• [Exercise brief]: Pictures stay out of your copy, but everything else in the records below must be repeated exactly.

+ + + + +

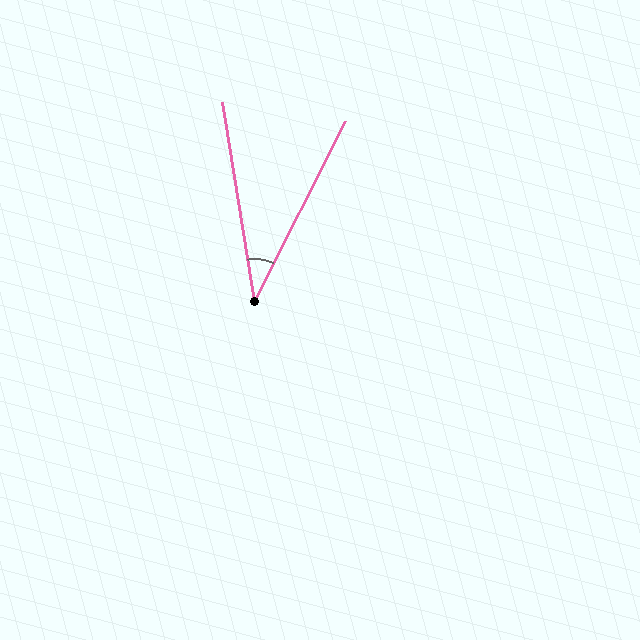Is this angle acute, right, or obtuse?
It is acute.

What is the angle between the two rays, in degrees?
Approximately 36 degrees.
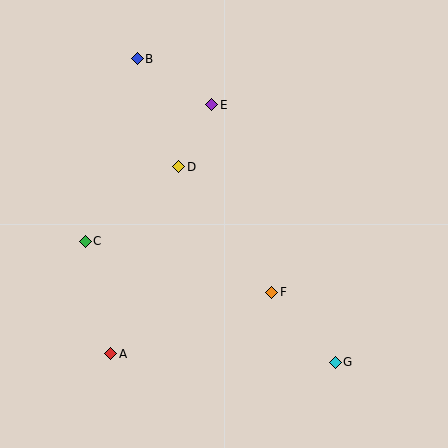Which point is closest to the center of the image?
Point D at (179, 167) is closest to the center.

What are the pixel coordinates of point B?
Point B is at (137, 59).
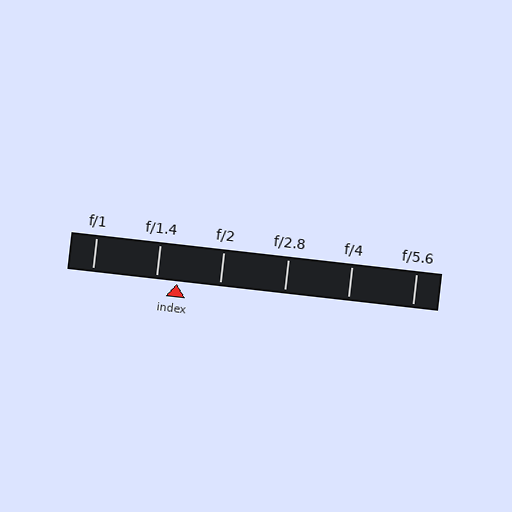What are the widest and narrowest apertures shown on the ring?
The widest aperture shown is f/1 and the narrowest is f/5.6.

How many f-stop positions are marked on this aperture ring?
There are 6 f-stop positions marked.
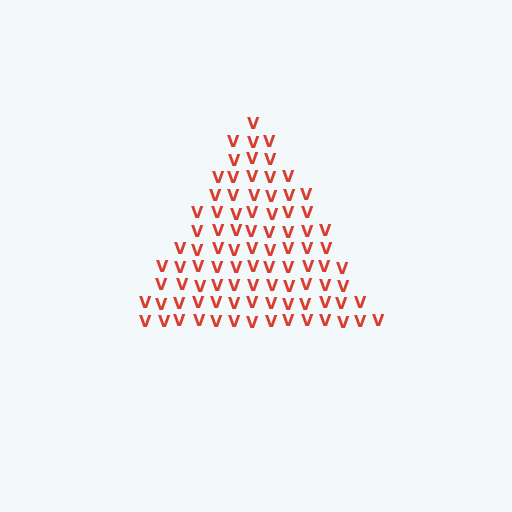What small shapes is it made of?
It is made of small letter V's.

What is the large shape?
The large shape is a triangle.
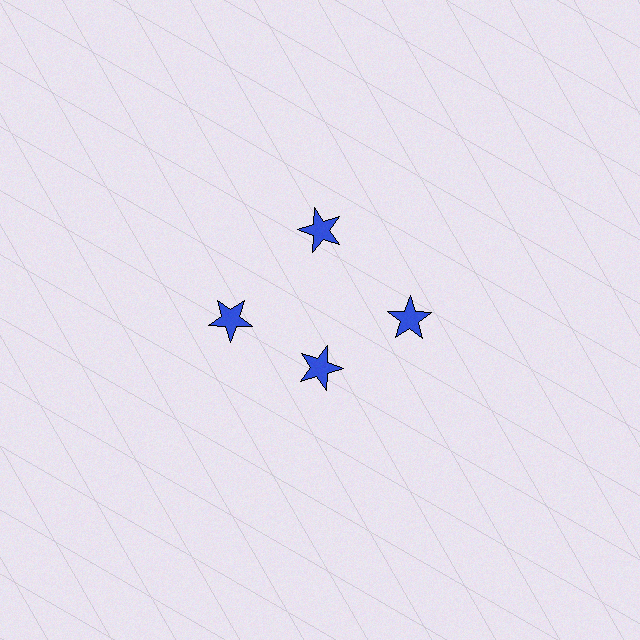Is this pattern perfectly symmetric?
No. The 4 blue stars are arranged in a ring, but one element near the 6 o'clock position is pulled inward toward the center, breaking the 4-fold rotational symmetry.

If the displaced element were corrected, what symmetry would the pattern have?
It would have 4-fold rotational symmetry — the pattern would map onto itself every 90 degrees.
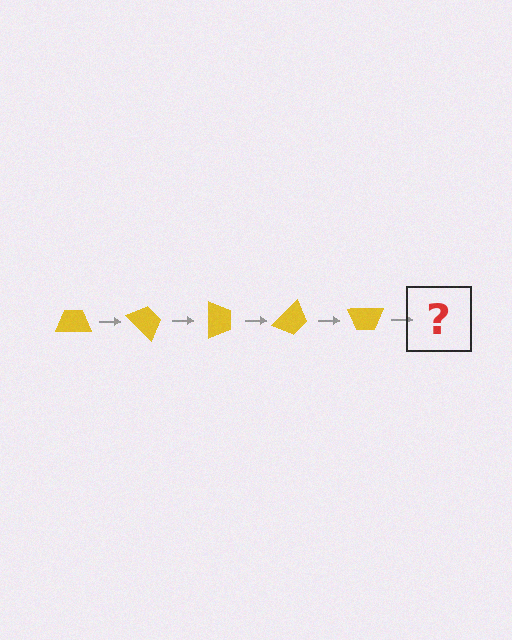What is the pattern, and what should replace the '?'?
The pattern is that the trapezoid rotates 45 degrees clockwise each step. The '?' should be a yellow trapezoid rotated 225 degrees clockwise.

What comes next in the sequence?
The next element should be a yellow trapezoid rotated 225 degrees clockwise.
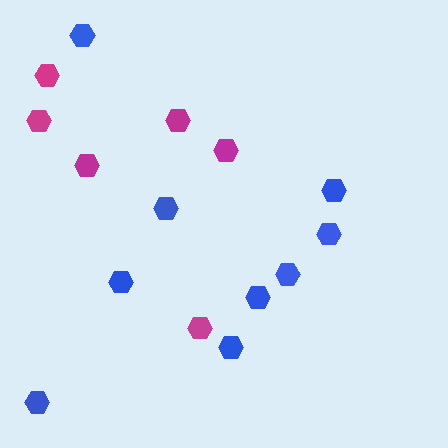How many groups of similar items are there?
There are 2 groups: one group of magenta hexagons (6) and one group of blue hexagons (9).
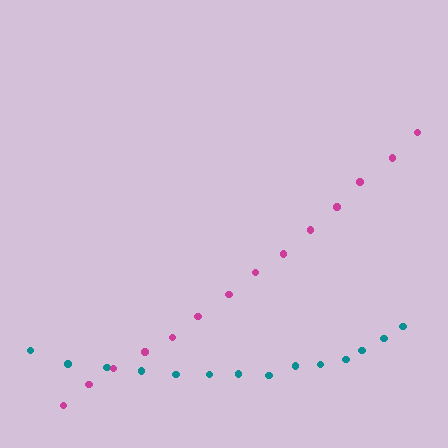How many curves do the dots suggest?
There are 2 distinct paths.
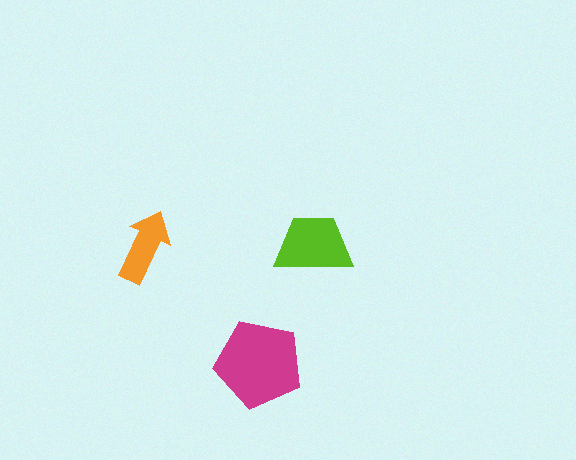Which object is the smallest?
The orange arrow.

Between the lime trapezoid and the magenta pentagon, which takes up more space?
The magenta pentagon.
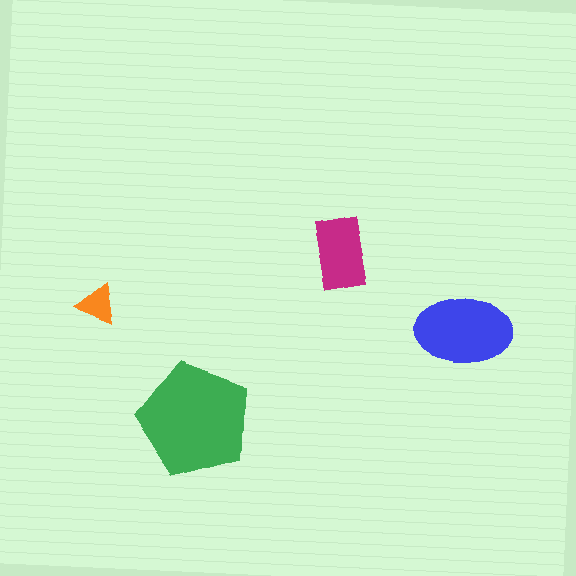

+ + + + +

• [Solution to this problem]:
Is this angle acute, right, or obtuse?
It is acute.

What is the angle between the two rays, in degrees?
Approximately 36 degrees.
Which point is closest to the center of the image?
Point D at (179, 167) is closest to the center.

What are the pixel coordinates of point B?
Point B is at (137, 59).
What are the widest and narrowest apertures shown on the ring?
The widest aperture shown is f/1 and the narrowest is f/5.6.

How many f-stop positions are marked on this aperture ring?
There are 6 f-stop positions marked.
What small shapes is it made of?
It is made of small letter V's.

What is the large shape?
The large shape is a triangle.
Is this pattern perfectly symmetric?
No. The 4 blue stars are arranged in a ring, but one element near the 6 o'clock position is pulled inward toward the center, breaking the 4-fold rotational symmetry.

If the displaced element were corrected, what symmetry would the pattern have?
It would have 4-fold rotational symmetry — the pattern would map onto itself every 90 degrees.
What is the pattern, and what should replace the '?'?
The pattern is that the trapezoid rotates 45 degrees clockwise each step. The '?' should be a yellow trapezoid rotated 225 degrees clockwise.

What comes next in the sequence?
The next element should be a yellow trapezoid rotated 225 degrees clockwise.
How many groups of similar items are there?
There are 2 groups: one group of magenta hexagons (6) and one group of blue hexagons (9).
How many curves do the dots suggest?
There are 2 distinct paths.
Which object is the smallest?
The orange arrow.

Between the lime trapezoid and the magenta pentagon, which takes up more space?
The magenta pentagon.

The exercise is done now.